* START INPUT ROWS *

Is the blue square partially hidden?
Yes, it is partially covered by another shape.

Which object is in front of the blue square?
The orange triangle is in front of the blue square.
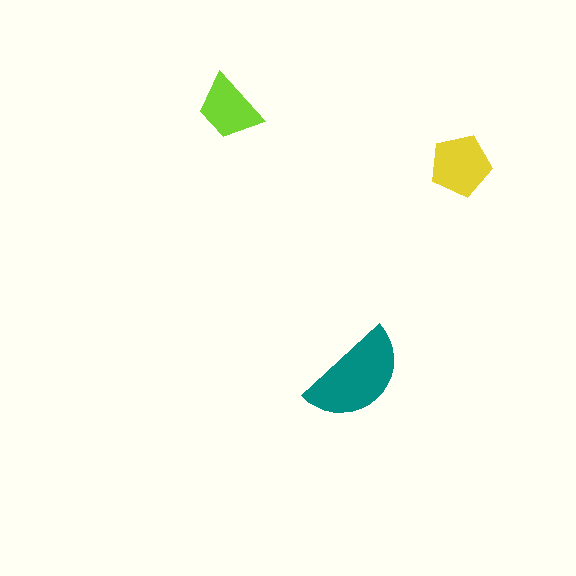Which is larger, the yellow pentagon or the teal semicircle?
The teal semicircle.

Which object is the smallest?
The lime trapezoid.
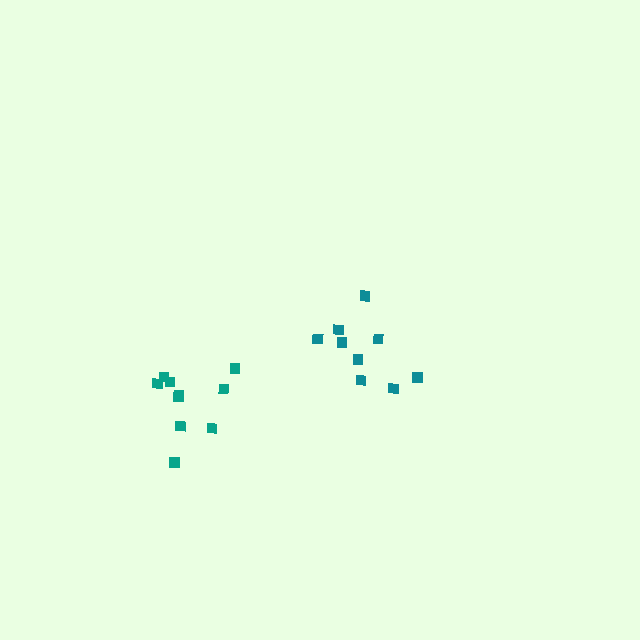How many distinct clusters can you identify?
There are 2 distinct clusters.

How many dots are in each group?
Group 1: 10 dots, Group 2: 9 dots (19 total).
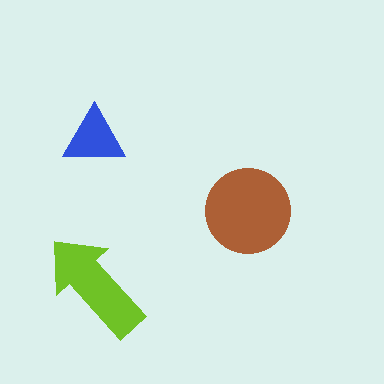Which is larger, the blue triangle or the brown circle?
The brown circle.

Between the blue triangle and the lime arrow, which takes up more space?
The lime arrow.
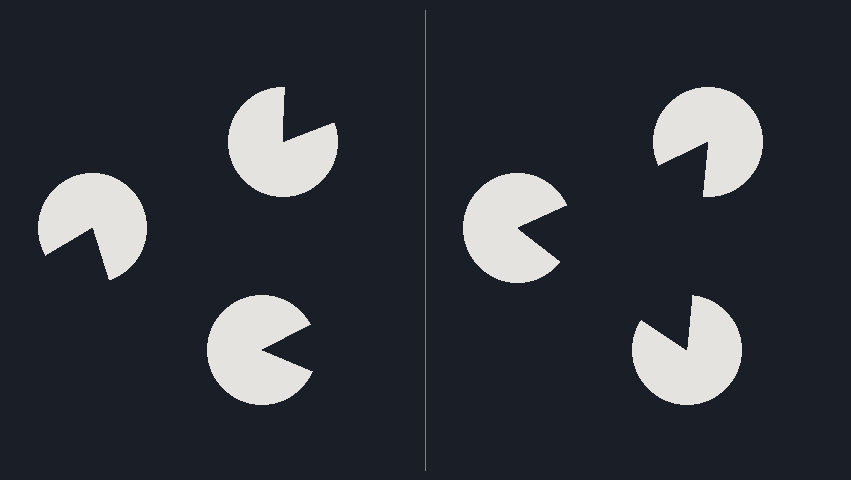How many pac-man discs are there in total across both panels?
6 — 3 on each side.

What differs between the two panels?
The pac-man discs are positioned identically on both sides; only the wedge orientations differ. On the right they align to a triangle; on the left they are misaligned.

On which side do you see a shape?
An illusory triangle appears on the right side. On the left side the wedge cuts are rotated, so no coherent shape forms.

* END INPUT ROWS *

### [YOUR GOAL]
Make a word-for-word copy of the entries, without any pictures.

### [EXERCISE SOLUTION]
Is the blue square partially hidden?
Yes, it is partially covered by another shape.

Which object is in front of the blue square?
The orange triangle is in front of the blue square.
Which is larger, the yellow pentagon or the teal semicircle?
The teal semicircle.

Which object is the smallest?
The lime trapezoid.
How many distinct clusters can you identify?
There are 2 distinct clusters.

How many dots are in each group?
Group 1: 10 dots, Group 2: 9 dots (19 total).
Which is larger, the blue triangle or the brown circle?
The brown circle.

Between the blue triangle and the lime arrow, which takes up more space?
The lime arrow.
How many pac-man discs are there in total across both panels?
6 — 3 on each side.

What differs between the two panels?
The pac-man discs are positioned identically on both sides; only the wedge orientations differ. On the right they align to a triangle; on the left they are misaligned.

On which side do you see a shape?
An illusory triangle appears on the right side. On the left side the wedge cuts are rotated, so no coherent shape forms.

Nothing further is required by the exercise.